* _Working data_:
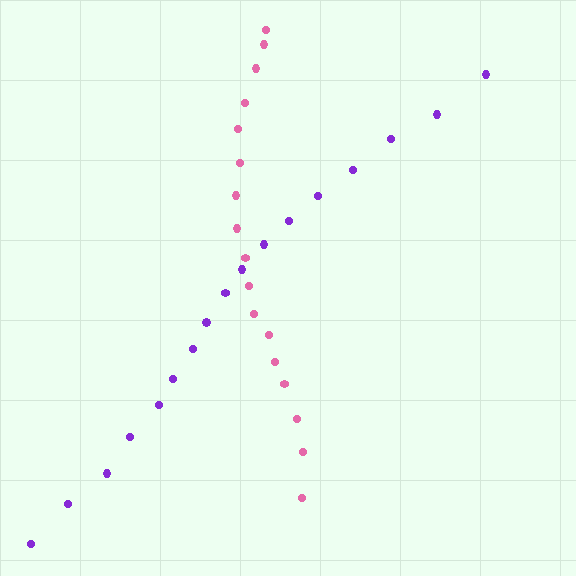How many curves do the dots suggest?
There are 2 distinct paths.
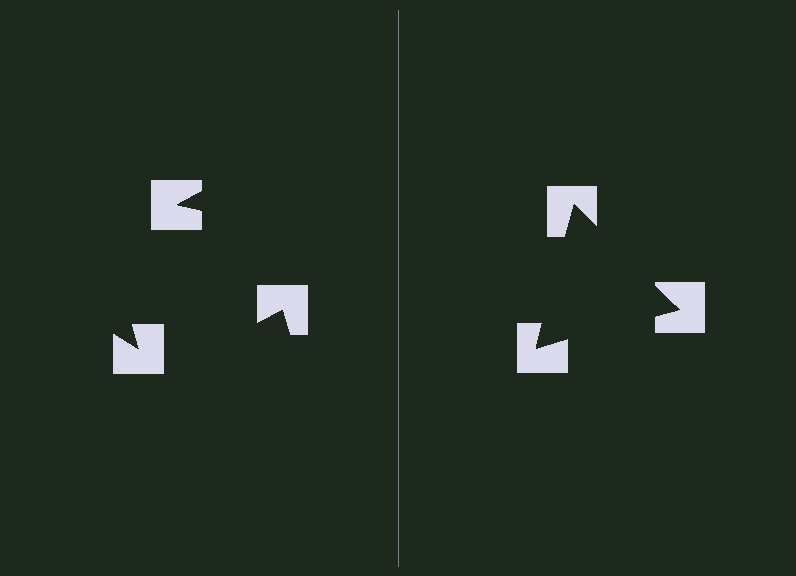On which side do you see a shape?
An illusory triangle appears on the right side. On the left side the wedge cuts are rotated, so no coherent shape forms.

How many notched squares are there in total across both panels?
6 — 3 on each side.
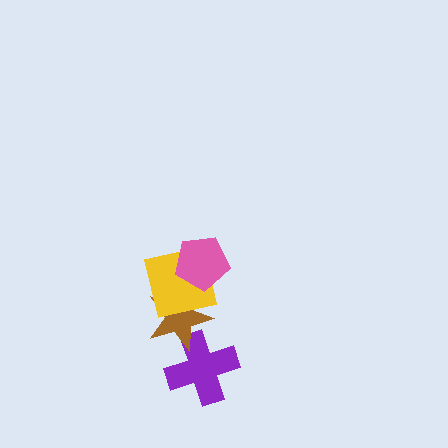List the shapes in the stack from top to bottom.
From top to bottom: the pink pentagon, the yellow square, the brown star, the purple cross.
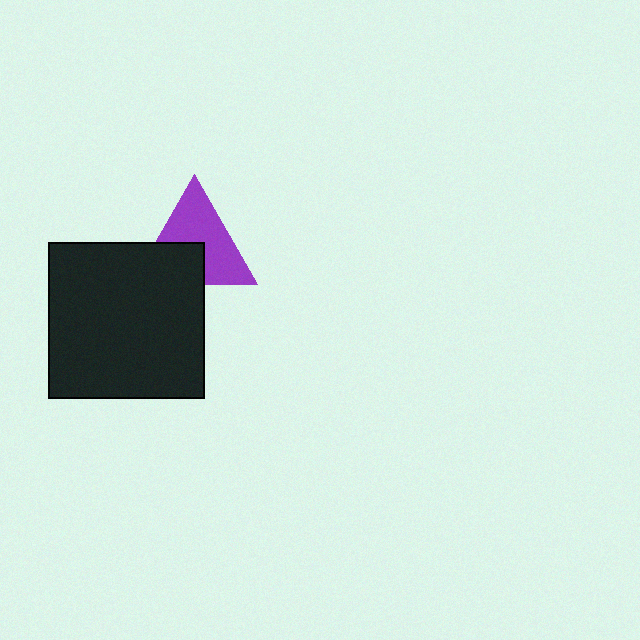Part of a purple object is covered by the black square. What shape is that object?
It is a triangle.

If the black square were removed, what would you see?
You would see the complete purple triangle.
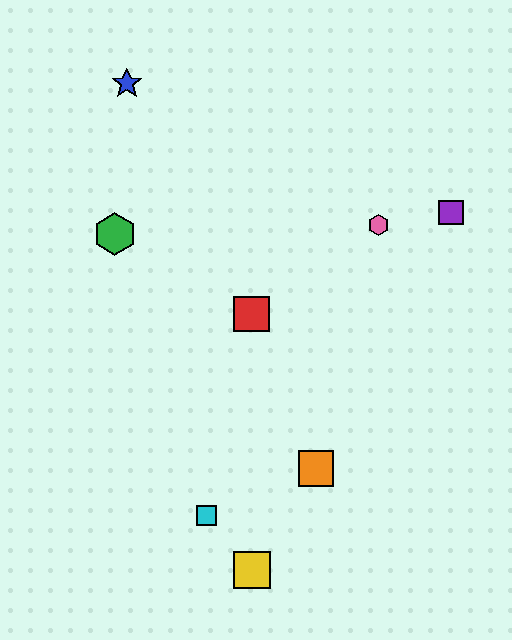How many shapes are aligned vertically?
2 shapes (the red square, the yellow square) are aligned vertically.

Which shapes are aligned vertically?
The red square, the yellow square are aligned vertically.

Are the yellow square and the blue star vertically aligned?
No, the yellow square is at x≈252 and the blue star is at x≈127.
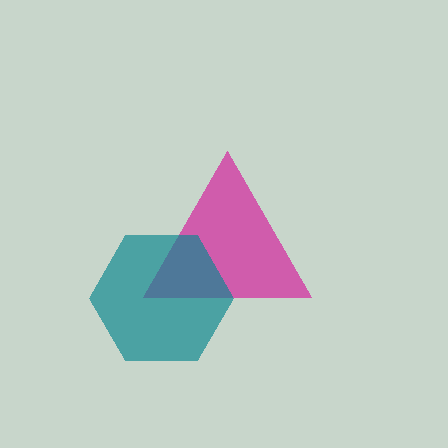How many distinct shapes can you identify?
There are 2 distinct shapes: a magenta triangle, a teal hexagon.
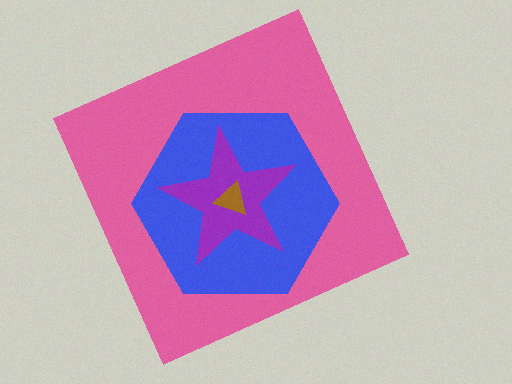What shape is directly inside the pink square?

* _Task description_:
No pictures belong in the copy: reproduce exactly the lines above from the one that contains "Part of a purple" through the last line of the entries.

* _Result of this exercise_:
Part of a purple object is covered by the black square. What shape is that object?
It is a triangle.

If the black square were removed, what would you see?
You would see the complete purple triangle.
How many shapes are aligned vertically?
2 shapes (the red square, the yellow square) are aligned vertically.

Which shapes are aligned vertically?
The red square, the yellow square are aligned vertically.

Are the yellow square and the blue star vertically aligned?
No, the yellow square is at x≈252 and the blue star is at x≈127.
How many distinct shapes can you identify?
There are 2 distinct shapes: a magenta triangle, a teal hexagon.
What shape is directly inside the pink square?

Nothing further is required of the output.